**Task to carry out:** Print the lines starting at the line containing "What value does" and ending at the line containing "Is the magenta pentagon partially hidden?", exactly and in full, without the pictures.

**Data to process:**
** Begin **

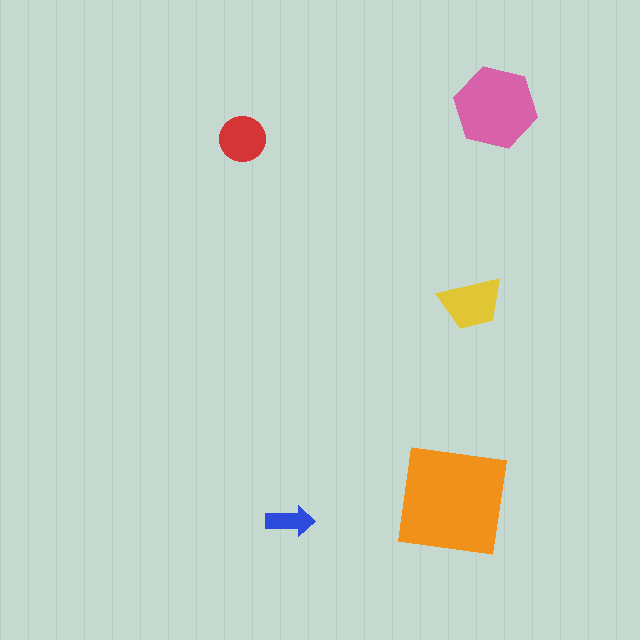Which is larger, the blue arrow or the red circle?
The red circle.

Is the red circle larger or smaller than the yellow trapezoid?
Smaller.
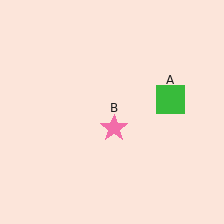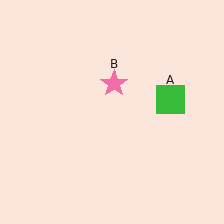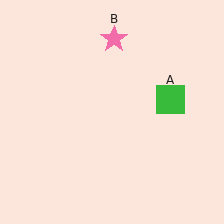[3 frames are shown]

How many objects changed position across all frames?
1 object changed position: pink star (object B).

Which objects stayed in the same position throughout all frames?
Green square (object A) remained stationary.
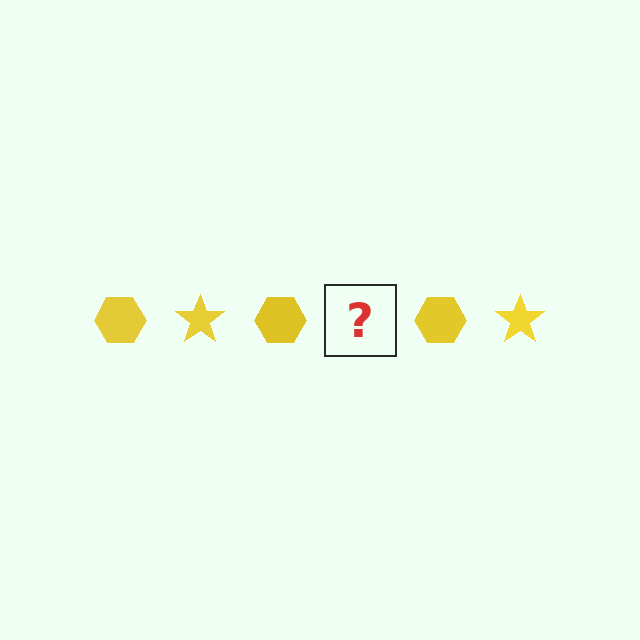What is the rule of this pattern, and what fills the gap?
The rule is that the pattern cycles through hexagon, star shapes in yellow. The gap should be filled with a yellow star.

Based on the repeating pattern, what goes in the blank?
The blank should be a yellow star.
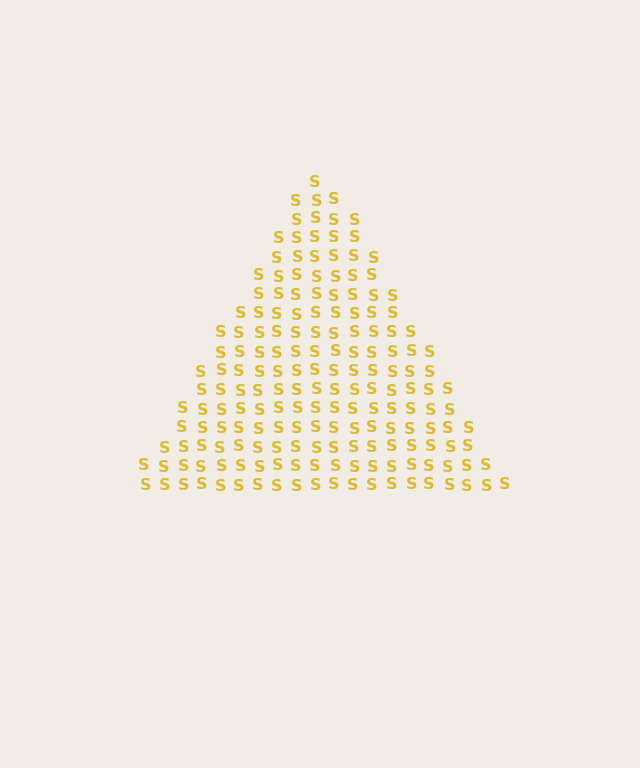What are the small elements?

** End **
** Begin **

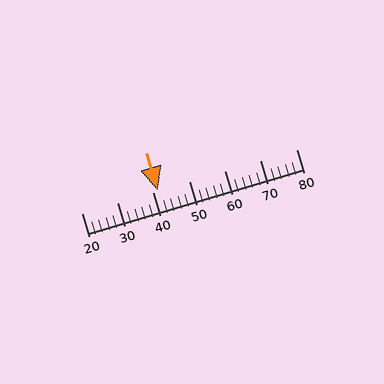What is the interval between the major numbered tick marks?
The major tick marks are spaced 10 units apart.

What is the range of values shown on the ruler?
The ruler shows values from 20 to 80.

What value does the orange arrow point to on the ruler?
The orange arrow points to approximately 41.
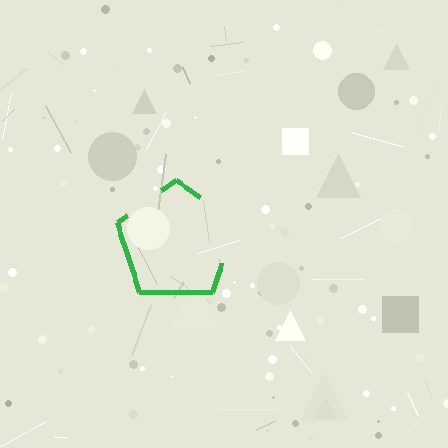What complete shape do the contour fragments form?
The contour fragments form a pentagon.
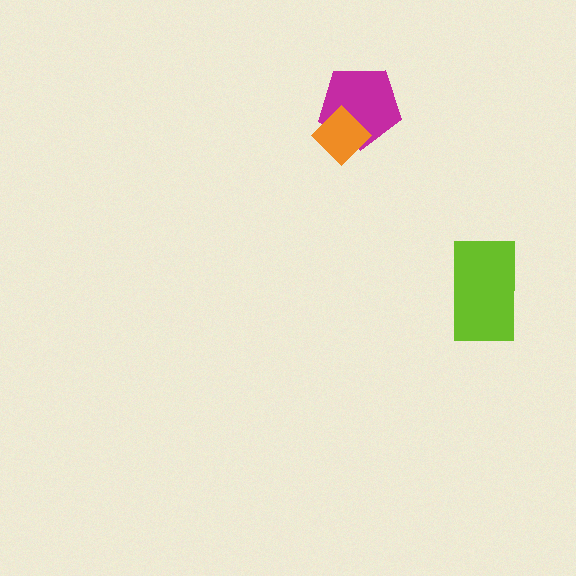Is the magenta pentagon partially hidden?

** End **
** Begin **

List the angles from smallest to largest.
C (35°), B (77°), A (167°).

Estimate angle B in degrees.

** End **

**Answer for this exercise:**
What value does the orange arrow point to on the ruler?
The orange arrow points to approximately 41.
What complete shape do the contour fragments form?
The contour fragments form a pentagon.
Is the magenta pentagon partially hidden?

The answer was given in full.